Stored data entries:
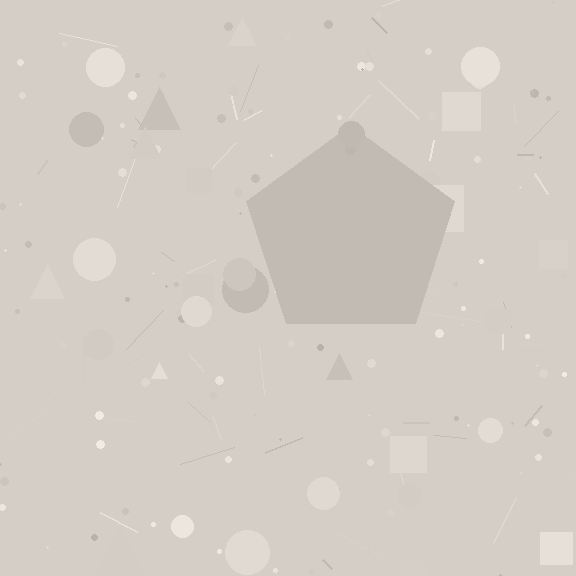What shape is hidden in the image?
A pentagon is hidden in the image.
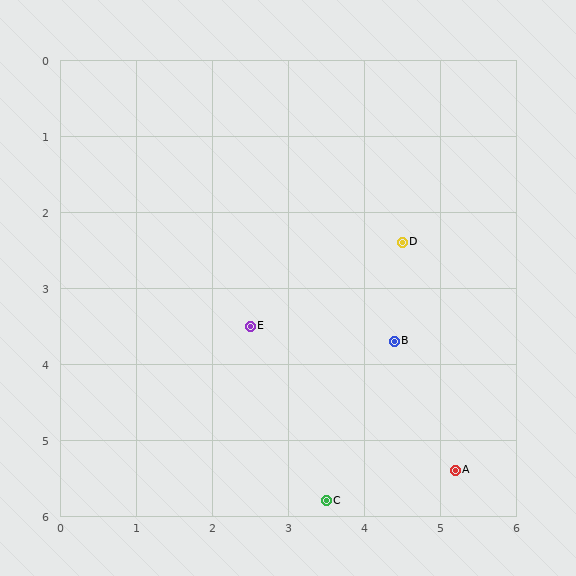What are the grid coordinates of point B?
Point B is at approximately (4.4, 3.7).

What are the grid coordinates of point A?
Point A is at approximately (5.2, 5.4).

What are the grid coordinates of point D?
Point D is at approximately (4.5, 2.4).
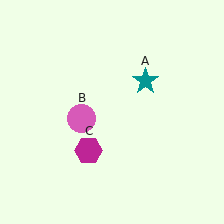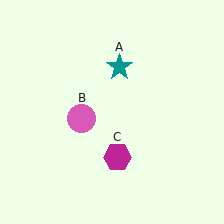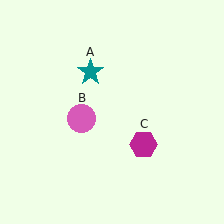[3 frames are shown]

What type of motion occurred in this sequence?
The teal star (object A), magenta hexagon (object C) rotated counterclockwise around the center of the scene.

→ **Required work**
Print out the records in full and exactly, dropping every picture.

→ **Reply**
What shape is hidden in the image?
A pentagon is hidden in the image.
What are the grid coordinates of point B?
Point B is at approximately (4.4, 3.7).

What are the grid coordinates of point A?
Point A is at approximately (5.2, 5.4).

What are the grid coordinates of point D?
Point D is at approximately (4.5, 2.4).
[3 frames are shown]

What type of motion occurred in this sequence?
The teal star (object A), magenta hexagon (object C) rotated counterclockwise around the center of the scene.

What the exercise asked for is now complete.